WRITTEN TASK
Leave out the pictures and transcribe everything else exactly.

Dataset entries on geometric forms
--------

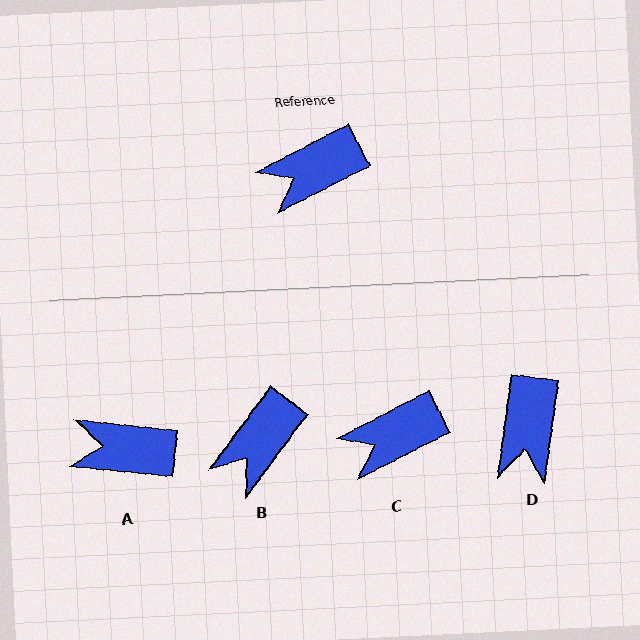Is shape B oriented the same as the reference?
No, it is off by about 26 degrees.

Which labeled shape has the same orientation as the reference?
C.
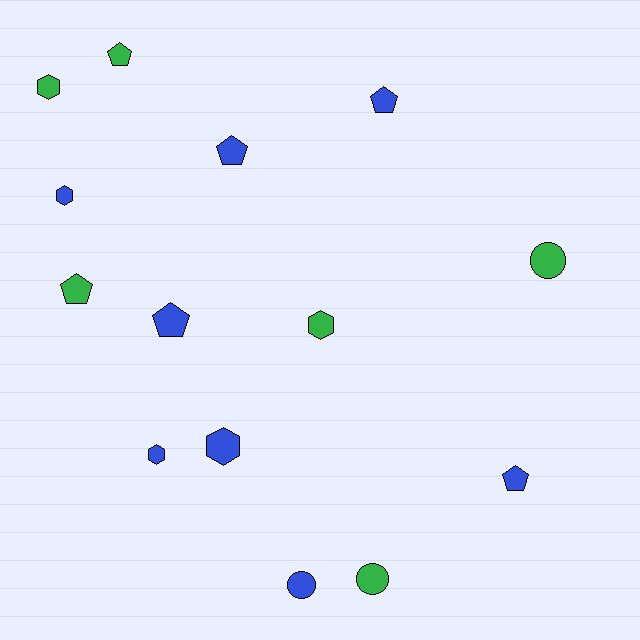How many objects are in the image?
There are 14 objects.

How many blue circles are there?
There is 1 blue circle.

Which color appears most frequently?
Blue, with 8 objects.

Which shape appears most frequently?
Pentagon, with 6 objects.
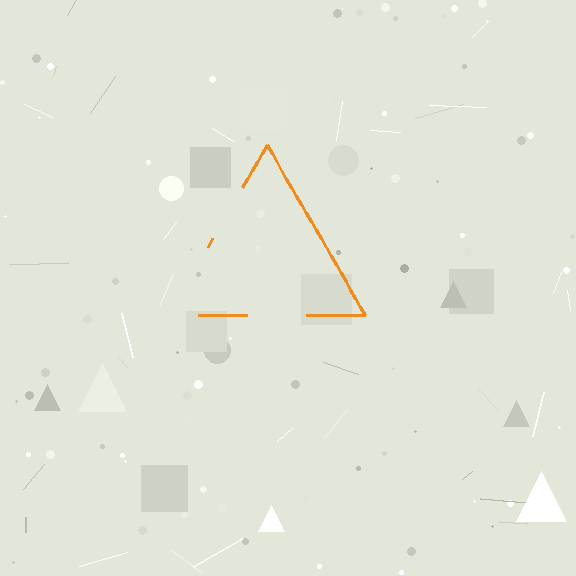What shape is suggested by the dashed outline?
The dashed outline suggests a triangle.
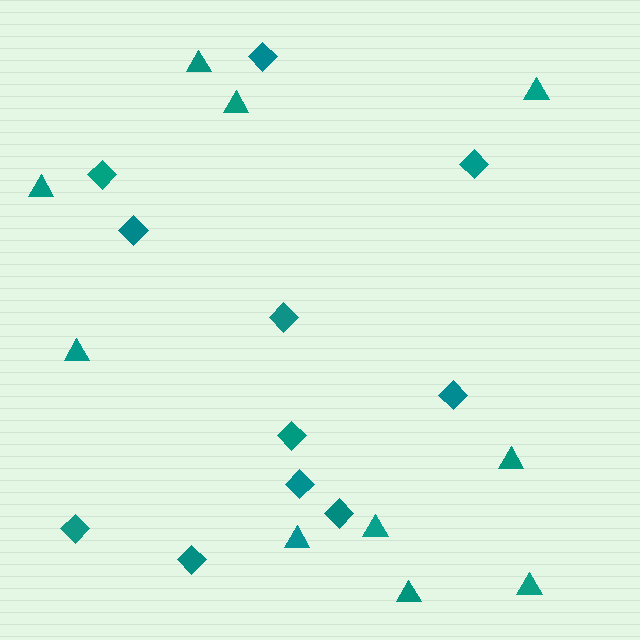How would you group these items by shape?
There are 2 groups: one group of diamonds (11) and one group of triangles (10).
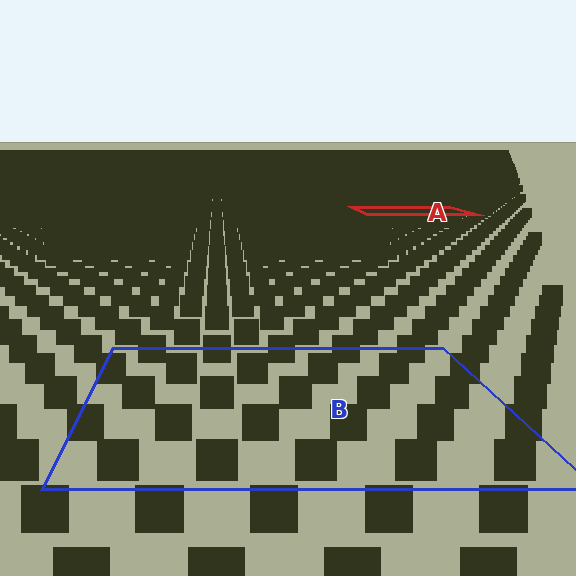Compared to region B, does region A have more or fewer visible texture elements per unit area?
Region A has more texture elements per unit area — they are packed more densely because it is farther away.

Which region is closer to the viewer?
Region B is closer. The texture elements there are larger and more spread out.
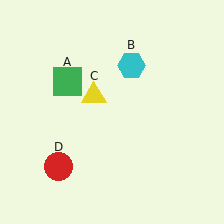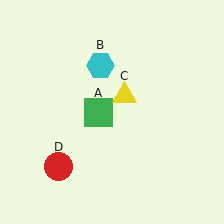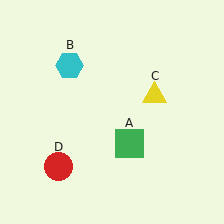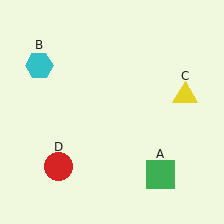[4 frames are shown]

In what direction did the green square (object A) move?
The green square (object A) moved down and to the right.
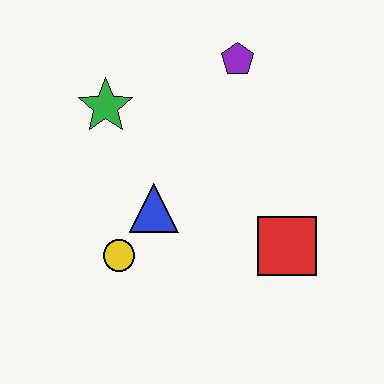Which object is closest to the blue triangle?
The yellow circle is closest to the blue triangle.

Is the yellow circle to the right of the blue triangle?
No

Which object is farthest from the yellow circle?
The purple pentagon is farthest from the yellow circle.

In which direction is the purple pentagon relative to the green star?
The purple pentagon is to the right of the green star.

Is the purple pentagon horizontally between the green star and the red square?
Yes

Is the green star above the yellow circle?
Yes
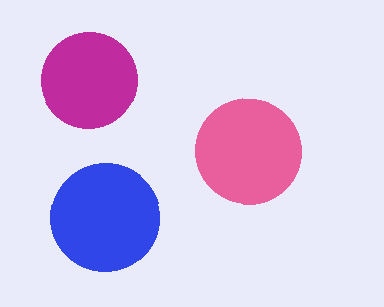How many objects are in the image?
There are 3 objects in the image.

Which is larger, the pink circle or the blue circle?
The blue one.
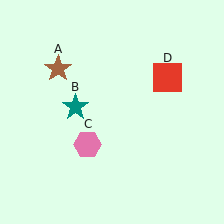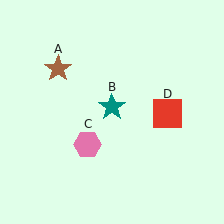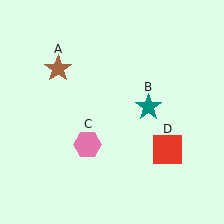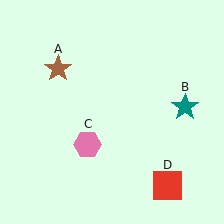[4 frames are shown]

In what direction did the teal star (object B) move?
The teal star (object B) moved right.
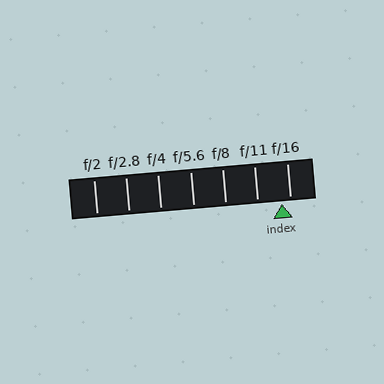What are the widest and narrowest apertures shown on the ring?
The widest aperture shown is f/2 and the narrowest is f/16.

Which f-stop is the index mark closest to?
The index mark is closest to f/16.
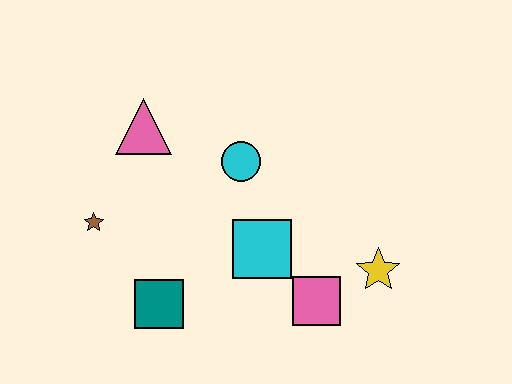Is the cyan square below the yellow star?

--------

RESULT OF THIS TASK
Is shape B oriented the same as the reference?
No, it is off by about 26 degrees.

Which labeled shape has the same orientation as the reference?
C.
How many objects are in the image?
There are 14 objects.

How many blue circles are there?
There is 1 blue circle.

Which color appears most frequently?
Blue, with 8 objects.

Which shape appears most frequently?
Pentagon, with 6 objects.
What shape is suggested by the dashed outline?
The dashed outline suggests a triangle.
How would you group these items by shape?
There are 2 groups: one group of diamonds (11) and one group of triangles (10).
Compared to region B, does region A have more or fewer visible texture elements per unit area?
Region A has more texture elements per unit area — they are packed more densely because it is farther away.

Which region is closer to the viewer?
Region B is closer. The texture elements there are larger and more spread out.
[4 frames are shown]

In what direction did the green square (object A) move?
The green square (object A) moved down and to the right.
Which object is closest to the blue triangle?
The yellow circle is closest to the blue triangle.

Is the yellow circle to the right of the blue triangle?
No

Which object is farthest from the yellow circle?
The purple pentagon is farthest from the yellow circle.

In which direction is the purple pentagon relative to the green star?
The purple pentagon is to the right of the green star.

Is the purple pentagon horizontally between the green star and the red square?
Yes

Is the green star above the yellow circle?
Yes
How many objects are in the image?
There are 3 objects in the image.

Which is larger, the pink circle or the blue circle?
The blue one.
[4 frames are shown]

In what direction did the teal star (object B) move?
The teal star (object B) moved right.
What are the widest and narrowest apertures shown on the ring?
The widest aperture shown is f/2 and the narrowest is f/16.

Which f-stop is the index mark closest to?
The index mark is closest to f/16.
Is the cyan square below the yellow star?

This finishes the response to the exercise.